Requirement — Each entry in the listing below should be restated word for word.

------------------------------------------------

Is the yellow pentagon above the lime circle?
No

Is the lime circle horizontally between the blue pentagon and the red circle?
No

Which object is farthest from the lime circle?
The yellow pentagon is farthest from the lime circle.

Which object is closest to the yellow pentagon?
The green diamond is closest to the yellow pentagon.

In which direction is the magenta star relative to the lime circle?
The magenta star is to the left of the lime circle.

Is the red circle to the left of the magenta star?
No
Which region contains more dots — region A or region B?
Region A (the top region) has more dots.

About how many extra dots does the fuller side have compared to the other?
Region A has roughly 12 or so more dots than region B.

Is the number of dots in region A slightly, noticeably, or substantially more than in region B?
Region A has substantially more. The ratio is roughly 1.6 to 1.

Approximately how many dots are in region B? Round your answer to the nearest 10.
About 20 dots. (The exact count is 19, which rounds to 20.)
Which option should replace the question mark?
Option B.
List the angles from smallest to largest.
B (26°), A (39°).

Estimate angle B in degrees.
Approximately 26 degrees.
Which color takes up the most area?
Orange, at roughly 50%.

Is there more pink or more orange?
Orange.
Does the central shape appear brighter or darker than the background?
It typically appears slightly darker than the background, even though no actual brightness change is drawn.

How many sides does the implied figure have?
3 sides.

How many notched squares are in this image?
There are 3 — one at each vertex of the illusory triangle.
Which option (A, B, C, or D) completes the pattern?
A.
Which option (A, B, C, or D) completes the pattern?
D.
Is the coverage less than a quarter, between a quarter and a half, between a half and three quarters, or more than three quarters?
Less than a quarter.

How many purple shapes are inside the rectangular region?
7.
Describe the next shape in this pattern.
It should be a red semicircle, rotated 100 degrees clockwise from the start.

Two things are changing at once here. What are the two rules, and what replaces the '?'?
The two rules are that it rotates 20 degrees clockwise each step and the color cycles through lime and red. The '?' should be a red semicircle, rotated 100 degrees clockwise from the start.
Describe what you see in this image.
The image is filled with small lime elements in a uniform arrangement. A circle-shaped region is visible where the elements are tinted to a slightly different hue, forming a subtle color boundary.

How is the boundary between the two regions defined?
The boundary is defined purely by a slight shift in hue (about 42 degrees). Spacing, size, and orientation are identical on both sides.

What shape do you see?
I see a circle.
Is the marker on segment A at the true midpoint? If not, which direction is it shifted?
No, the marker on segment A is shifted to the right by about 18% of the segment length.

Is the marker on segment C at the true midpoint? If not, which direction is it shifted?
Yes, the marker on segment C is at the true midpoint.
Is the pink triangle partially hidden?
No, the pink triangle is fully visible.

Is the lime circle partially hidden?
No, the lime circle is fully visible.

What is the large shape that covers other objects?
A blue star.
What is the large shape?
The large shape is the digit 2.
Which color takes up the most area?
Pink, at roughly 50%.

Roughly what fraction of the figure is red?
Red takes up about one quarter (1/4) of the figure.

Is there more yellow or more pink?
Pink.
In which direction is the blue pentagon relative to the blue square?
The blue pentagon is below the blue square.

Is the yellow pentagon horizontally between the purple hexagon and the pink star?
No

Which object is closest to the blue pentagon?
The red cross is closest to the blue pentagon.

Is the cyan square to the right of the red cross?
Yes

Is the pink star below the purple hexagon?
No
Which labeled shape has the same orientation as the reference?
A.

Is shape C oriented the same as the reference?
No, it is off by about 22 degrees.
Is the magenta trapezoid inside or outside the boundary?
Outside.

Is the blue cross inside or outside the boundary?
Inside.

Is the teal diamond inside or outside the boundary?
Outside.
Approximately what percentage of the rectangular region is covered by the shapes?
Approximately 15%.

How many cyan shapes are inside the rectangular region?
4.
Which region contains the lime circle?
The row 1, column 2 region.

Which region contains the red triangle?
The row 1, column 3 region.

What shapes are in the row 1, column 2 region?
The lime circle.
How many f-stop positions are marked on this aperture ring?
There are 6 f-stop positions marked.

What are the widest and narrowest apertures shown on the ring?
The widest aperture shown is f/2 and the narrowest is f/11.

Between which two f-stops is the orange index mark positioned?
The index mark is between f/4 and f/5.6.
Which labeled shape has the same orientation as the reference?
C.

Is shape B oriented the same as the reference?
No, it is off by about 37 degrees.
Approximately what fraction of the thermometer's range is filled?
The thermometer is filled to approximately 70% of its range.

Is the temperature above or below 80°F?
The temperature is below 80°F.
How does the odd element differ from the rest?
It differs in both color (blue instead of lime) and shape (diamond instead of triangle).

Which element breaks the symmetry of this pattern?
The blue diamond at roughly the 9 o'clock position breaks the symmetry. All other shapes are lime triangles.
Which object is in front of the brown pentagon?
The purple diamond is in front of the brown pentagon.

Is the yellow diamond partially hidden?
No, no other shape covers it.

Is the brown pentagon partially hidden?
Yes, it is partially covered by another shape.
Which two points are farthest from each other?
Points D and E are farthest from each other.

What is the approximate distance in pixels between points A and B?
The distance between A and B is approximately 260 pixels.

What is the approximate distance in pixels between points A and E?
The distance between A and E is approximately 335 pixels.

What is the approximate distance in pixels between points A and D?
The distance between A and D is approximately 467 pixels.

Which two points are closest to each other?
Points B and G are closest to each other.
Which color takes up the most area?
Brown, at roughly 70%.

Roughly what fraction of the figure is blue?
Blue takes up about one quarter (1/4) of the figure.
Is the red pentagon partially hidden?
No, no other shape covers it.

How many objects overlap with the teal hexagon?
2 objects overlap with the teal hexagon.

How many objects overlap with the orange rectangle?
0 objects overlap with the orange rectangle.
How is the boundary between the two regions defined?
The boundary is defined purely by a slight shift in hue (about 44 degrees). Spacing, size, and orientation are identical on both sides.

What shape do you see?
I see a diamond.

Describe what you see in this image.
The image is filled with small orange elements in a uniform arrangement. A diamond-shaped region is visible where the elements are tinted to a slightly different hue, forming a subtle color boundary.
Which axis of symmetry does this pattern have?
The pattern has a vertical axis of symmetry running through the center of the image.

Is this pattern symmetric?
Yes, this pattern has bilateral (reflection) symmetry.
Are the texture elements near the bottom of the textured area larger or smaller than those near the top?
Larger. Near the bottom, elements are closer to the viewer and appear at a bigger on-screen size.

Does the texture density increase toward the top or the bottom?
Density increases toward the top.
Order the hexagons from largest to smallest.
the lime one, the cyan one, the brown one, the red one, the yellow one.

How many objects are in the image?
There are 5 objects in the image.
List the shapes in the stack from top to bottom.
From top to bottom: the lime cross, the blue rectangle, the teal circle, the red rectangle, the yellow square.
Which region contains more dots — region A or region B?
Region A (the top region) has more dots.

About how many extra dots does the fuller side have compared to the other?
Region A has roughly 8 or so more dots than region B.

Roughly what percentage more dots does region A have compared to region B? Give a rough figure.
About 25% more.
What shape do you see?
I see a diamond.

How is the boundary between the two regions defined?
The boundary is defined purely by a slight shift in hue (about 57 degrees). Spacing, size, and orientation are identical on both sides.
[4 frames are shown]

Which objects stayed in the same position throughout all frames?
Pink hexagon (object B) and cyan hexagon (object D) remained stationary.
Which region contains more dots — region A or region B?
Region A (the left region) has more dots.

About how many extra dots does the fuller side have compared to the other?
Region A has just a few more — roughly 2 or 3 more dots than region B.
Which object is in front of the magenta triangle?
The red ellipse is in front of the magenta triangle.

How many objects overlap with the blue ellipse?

------------------------------------------------

Solution to the exercise —
Is the yellow pentagon above the lime circle?
No

Is the lime circle horizontally between the blue pentagon and the red circle?
No

Which object is farthest from the lime circle?
The yellow pentagon is farthest from the lime circle.

Which object is closest to the yellow pentagon?
The green diamond is closest to the yellow pentagon.

In which direction is the magenta star relative to the lime circle?
The magenta star is to the left of the lime circle.

Is the red circle to the left of the magenta star?
No
Which region contains more dots — region A or region B?
Region A (the top region) has more dots.

About how many extra dots does the fuller side have compared to the other?
Region A has roughly 12 or so more dots than region B.

Is the number of dots in region A slightly, noticeably, or substantially more than in region B?
Region A has substantially more. The ratio is roughly 1.6 to 1.

Approximately how many dots are in region B? Round your answer to the nearest 10.
About 20 dots. (The exact count is 19, which rounds to 20.)
Which option should replace the question mark?
Option B.
List the angles from smallest to largest.
B (26°), A (39°).

Estimate angle B in degrees.
Approximately 26 degrees.
Which color takes up the most area?
Orange, at roughly 50%.

Is there more pink or more orange?
Orange.
Does the central shape appear brighter or darker than the background?
It typically appears slightly darker than the background, even though no actual brightness change is drawn.

How many sides does the implied figure have?
3 sides.

How many notched squares are in this image?
There are 3 — one at each vertex of the illusory triangle.
Which option (A, B, C, or D) completes the pattern?
A.
Which option (A, B, C, or D) completes the pattern?
D.
Is the coverage less than a quarter, between a quarter and a half, between a half and three quarters, or more than three quarters?
Less than a quarter.

How many purple shapes are inside the rectangular region?
7.
Describe the next shape in this pattern.
It should be a red semicircle, rotated 100 degrees clockwise from the start.

Two things are changing at once here. What are the two rules, and what replaces the '?'?
The two rules are that it rotates 20 degrees clockwise each step and the color cycles through lime and red. The '?' should be a red semicircle, rotated 100 degrees clockwise from the start.
Describe what you see in this image.
The image is filled with small lime elements in a uniform arrangement. A circle-shaped region is visible where the elements are tinted to a slightly different hue, forming a subtle color boundary.

How is the boundary between the two regions defined?
The boundary is defined purely by a slight shift in hue (about 42 degrees). Spacing, size, and orientation are identical on both sides.

What shape do you see?
I see a circle.
Is the marker on segment A at the true midpoint? If not, which direction is it shifted?
No, the marker on segment A is shifted to the right by about 18% of the segment length.

Is the marker on segment C at the true midpoint? If not, which direction is it shifted?
Yes, the marker on segment C is at the true midpoint.
Is the pink triangle partially hidden?
No, the pink triangle is fully visible.

Is the lime circle partially hidden?
No, the lime circle is fully visible.

What is the large shape that covers other objects?
A blue star.
What is the large shape?
The large shape is the digit 2.
Which color takes up the most area?
Pink, at roughly 50%.

Roughly what fraction of the figure is red?
Red takes up about one quarter (1/4) of the figure.

Is there more yellow or more pink?
Pink.
In which direction is the blue pentagon relative to the blue square?
The blue pentagon is below the blue square.

Is the yellow pentagon horizontally between the purple hexagon and the pink star?
No

Which object is closest to the blue pentagon?
The red cross is closest to the blue pentagon.

Is the cyan square to the right of the red cross?
Yes

Is the pink star below the purple hexagon?
No
Which labeled shape has the same orientation as the reference?
A.

Is shape C oriented the same as the reference?
No, it is off by about 22 degrees.
Is the magenta trapezoid inside or outside the boundary?
Outside.

Is the blue cross inside or outside the boundary?
Inside.

Is the teal diamond inside or outside the boundary?
Outside.
Approximately what percentage of the rectangular region is covered by the shapes?
Approximately 15%.

How many cyan shapes are inside the rectangular region?
4.
Which region contains the lime circle?
The row 1, column 2 region.

Which region contains the red triangle?
The row 1, column 3 region.

What shapes are in the row 1, column 2 region?
The lime circle.
How many f-stop positions are marked on this aperture ring?
There are 6 f-stop positions marked.

What are the widest and narrowest apertures shown on the ring?
The widest aperture shown is f/2 and the narrowest is f/11.

Between which two f-stops is the orange index mark positioned?
The index mark is between f/4 and f/5.6.
Which labeled shape has the same orientation as the reference?
C.

Is shape B oriented the same as the reference?
No, it is off by about 37 degrees.
Approximately what fraction of the thermometer's range is filled?
The thermometer is filled to approximately 70% of its range.

Is the temperature above or below 80°F?
The temperature is below 80°F.
How does the odd element differ from the rest?
It differs in both color (blue instead of lime) and shape (diamond instead of triangle).

Which element breaks the symmetry of this pattern?
The blue diamond at roughly the 9 o'clock position breaks the symmetry. All other shapes are lime triangles.
Which object is in front of the brown pentagon?
The purple diamond is in front of the brown pentagon.

Is the yellow diamond partially hidden?
No, no other shape covers it.

Is the brown pentagon partially hidden?
Yes, it is partially covered by another shape.
Which two points are farthest from each other?
Points D and E are farthest from each other.

What is the approximate distance in pixels between points A and B?
The distance between A and B is approximately 260 pixels.

What is the approximate distance in pixels between points A and E?
The distance between A and E is approximately 335 pixels.

What is the approximate distance in pixels between points A and D?
The distance between A and D is approximately 467 pixels.

Which two points are closest to each other?
Points B and G are closest to each other.
Which color takes up the most area?
Brown, at roughly 70%.

Roughly what fraction of the figure is blue?
Blue takes up about one quarter (1/4) of the figure.
Is the red pentagon partially hidden?
No, no other shape covers it.

How many objects overlap with the teal hexagon?
2 objects overlap with the teal hexagon.

How many objects overlap with the orange rectangle?
0 objects overlap with the orange rectangle.
How is the boundary between the two regions defined?
The boundary is defined purely by a slight shift in hue (about 44 degrees). Spacing, size, and orientation are identical on both sides.

What shape do you see?
I see a diamond.

Describe what you see in this image.
The image is filled with small orange elements in a uniform arrangement. A diamond-shaped region is visible where the elements are tinted to a slightly different hue, forming a subtle color boundary.
Which axis of symmetry does this pattern have?
The pattern has a vertical axis of symmetry running through the center of the image.

Is this pattern symmetric?
Yes, this pattern has bilateral (reflection) symmetry.
Are the texture elements near the bottom of the textured area larger or smaller than those near the top?
Larger. Near the bottom, elements are closer to the viewer and appear at a bigger on-screen size.

Does the texture density increase toward the top or the bottom?
Density increases toward the top.
Order the hexagons from largest to smallest.
the lime one, the cyan one, the brown one, the red one, the yellow one.

How many objects are in the image?
There are 5 objects in the image.
List the shapes in the stack from top to bottom.
From top to bottom: the lime cross, the blue rectangle, the teal circle, the red rectangle, the yellow square.
Which region contains more dots — region A or region B?
Region A (the top region) has more dots.

About how many extra dots does the fuller side have compared to the other?
Region A has roughly 8 or so more dots than region B.

Roughly what percentage more dots does region A have compared to region B? Give a rough figure.
About 25% more.
What shape do you see?
I see a diamond.

How is the boundary between the two regions defined?
The boundary is defined purely by a slight shift in hue (about 57 degrees). Spacing, size, and orientation are identical on both sides.
[4 frames are shown]

Which objects stayed in the same position throughout all frames?
Pink hexagon (object B) and cyan hexagon (object D) remained stationary.
Which region contains more dots — region A or region B?
Region A (the left region) has more dots.

About how many extra dots does the fuller side have compared to the other?
Region A has just a few more — roughly 2 or 3 more dots than region B.
Which object is in front of the magenta triangle?
The red ellipse is in front of the magenta triangle.

How many objects overlap with the blue ellipse?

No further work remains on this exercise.